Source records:
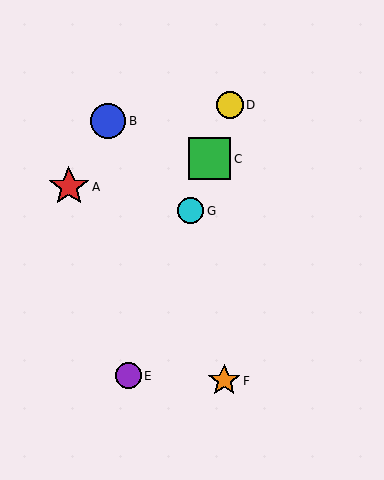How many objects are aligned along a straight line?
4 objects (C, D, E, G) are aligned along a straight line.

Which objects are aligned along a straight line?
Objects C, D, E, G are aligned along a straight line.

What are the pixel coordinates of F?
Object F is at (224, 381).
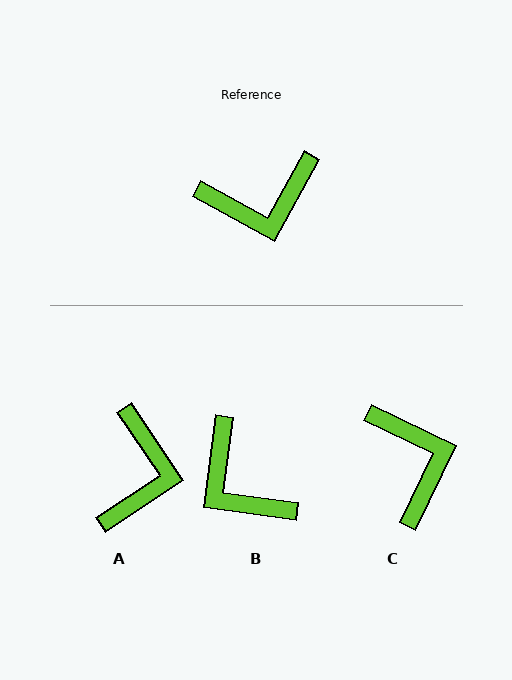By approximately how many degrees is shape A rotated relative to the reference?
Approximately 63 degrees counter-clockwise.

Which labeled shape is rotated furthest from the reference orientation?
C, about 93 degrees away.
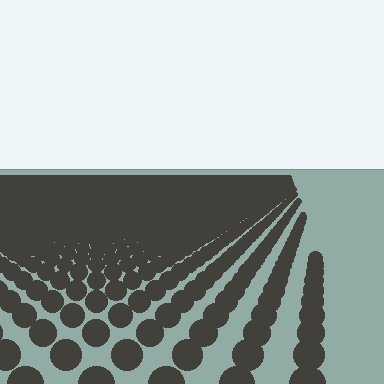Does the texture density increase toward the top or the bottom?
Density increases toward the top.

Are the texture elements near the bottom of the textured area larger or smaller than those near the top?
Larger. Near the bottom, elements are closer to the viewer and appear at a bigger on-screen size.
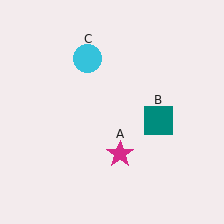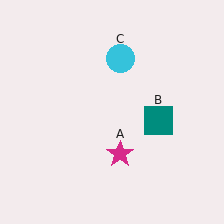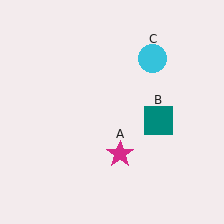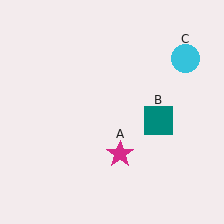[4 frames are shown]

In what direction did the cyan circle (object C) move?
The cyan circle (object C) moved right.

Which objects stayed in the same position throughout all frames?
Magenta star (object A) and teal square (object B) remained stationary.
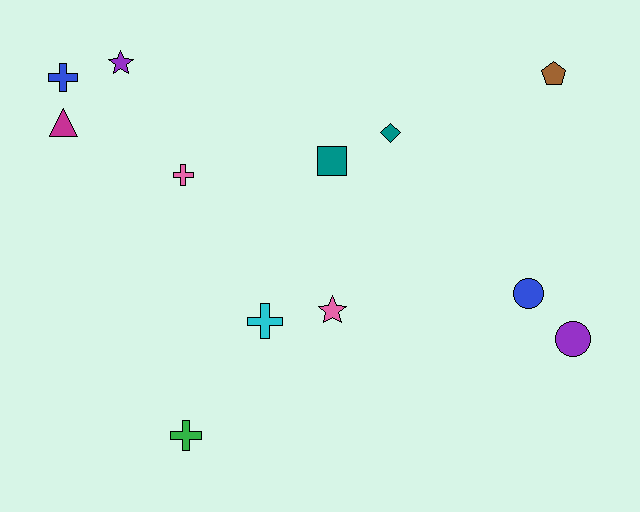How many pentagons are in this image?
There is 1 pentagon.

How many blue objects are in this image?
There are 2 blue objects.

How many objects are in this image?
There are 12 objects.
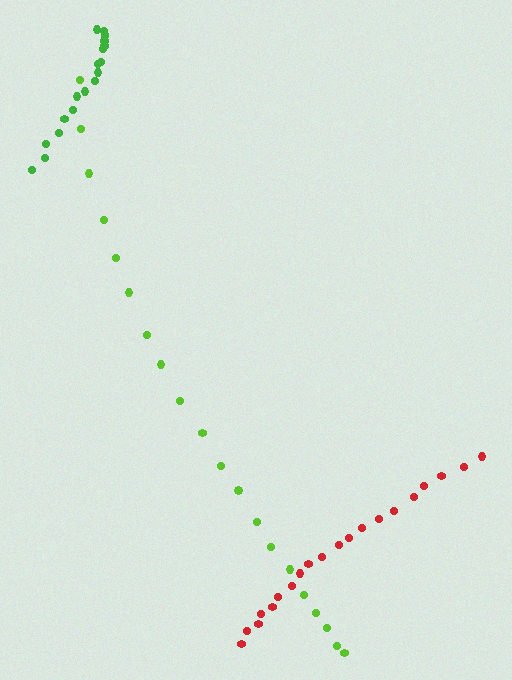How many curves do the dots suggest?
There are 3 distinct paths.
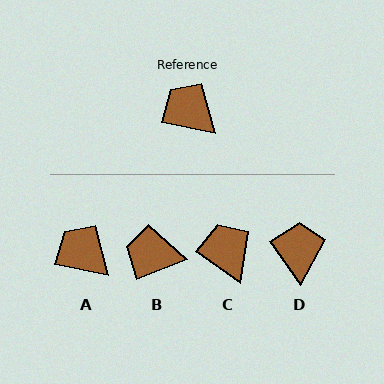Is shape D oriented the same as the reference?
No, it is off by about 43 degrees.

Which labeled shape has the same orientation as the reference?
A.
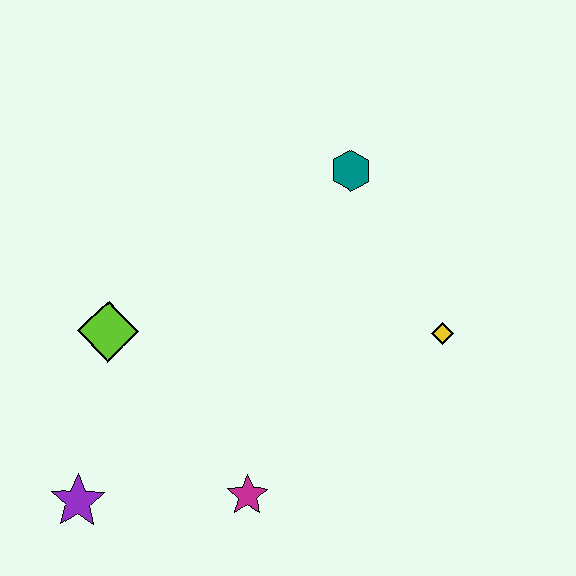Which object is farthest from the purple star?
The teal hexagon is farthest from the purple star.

* * *

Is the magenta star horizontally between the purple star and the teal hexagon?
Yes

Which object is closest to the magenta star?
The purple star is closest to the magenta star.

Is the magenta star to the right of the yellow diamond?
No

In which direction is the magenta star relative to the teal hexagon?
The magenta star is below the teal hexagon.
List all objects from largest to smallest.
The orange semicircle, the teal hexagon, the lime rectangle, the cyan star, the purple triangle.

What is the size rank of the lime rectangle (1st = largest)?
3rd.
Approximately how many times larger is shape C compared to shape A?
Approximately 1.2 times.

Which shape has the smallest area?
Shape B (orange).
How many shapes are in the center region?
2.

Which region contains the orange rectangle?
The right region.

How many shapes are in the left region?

...

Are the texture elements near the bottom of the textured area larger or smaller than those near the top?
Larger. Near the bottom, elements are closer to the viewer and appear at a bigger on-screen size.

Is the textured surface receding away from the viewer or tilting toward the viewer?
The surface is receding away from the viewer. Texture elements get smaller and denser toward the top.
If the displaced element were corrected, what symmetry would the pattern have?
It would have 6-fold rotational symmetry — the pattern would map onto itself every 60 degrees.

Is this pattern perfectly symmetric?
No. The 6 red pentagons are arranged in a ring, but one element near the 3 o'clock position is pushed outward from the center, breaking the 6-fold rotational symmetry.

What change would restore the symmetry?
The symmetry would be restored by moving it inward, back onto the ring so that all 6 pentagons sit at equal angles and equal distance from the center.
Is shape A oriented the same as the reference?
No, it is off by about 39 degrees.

Written task: Please return, exactly as they appear, the lines starting at the one that contains "Approximately how many times" and ending at the one that contains "How many shapes are in the left region?".

Output for this task:
Approximately how many times larger is shape C compared to shape A?
Approximately 1.2 times.

Which shape has the smallest area?
Shape B (orange).
How many shapes are in the center region?
2.

Which region contains the orange rectangle?
The right region.

How many shapes are in the left region?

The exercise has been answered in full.